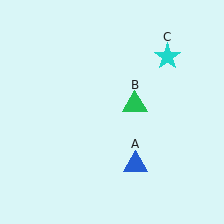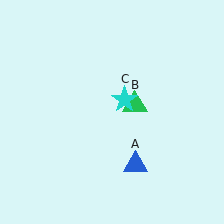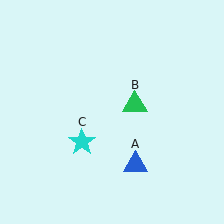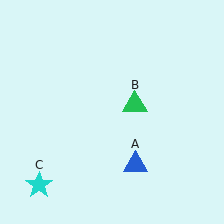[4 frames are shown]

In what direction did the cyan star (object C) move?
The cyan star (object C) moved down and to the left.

---

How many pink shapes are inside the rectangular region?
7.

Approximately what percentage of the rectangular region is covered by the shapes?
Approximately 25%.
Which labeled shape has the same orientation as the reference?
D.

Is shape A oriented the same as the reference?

---

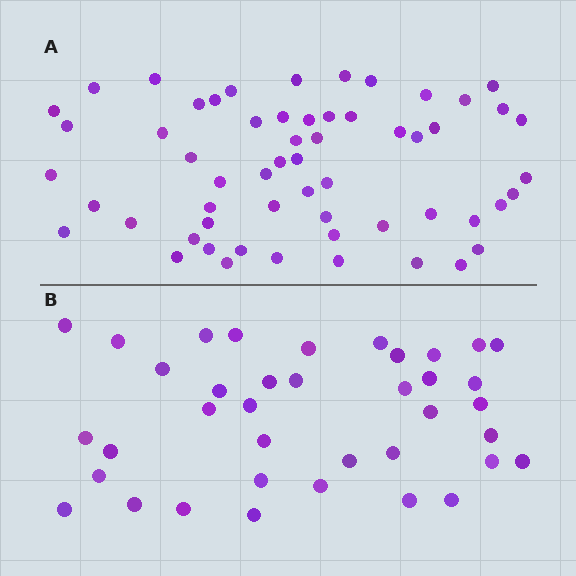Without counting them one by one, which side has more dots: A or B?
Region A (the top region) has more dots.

## Your goal
The lines above from the one containing "How many pink" through the one containing "Is shape A oriented" are to be set down exactly, and no others.

## Exercise solution
How many pink shapes are inside the rectangular region?
7.

Approximately what percentage of the rectangular region is covered by the shapes?
Approximately 25%.
Which labeled shape has the same orientation as the reference?
D.

Is shape A oriented the same as the reference?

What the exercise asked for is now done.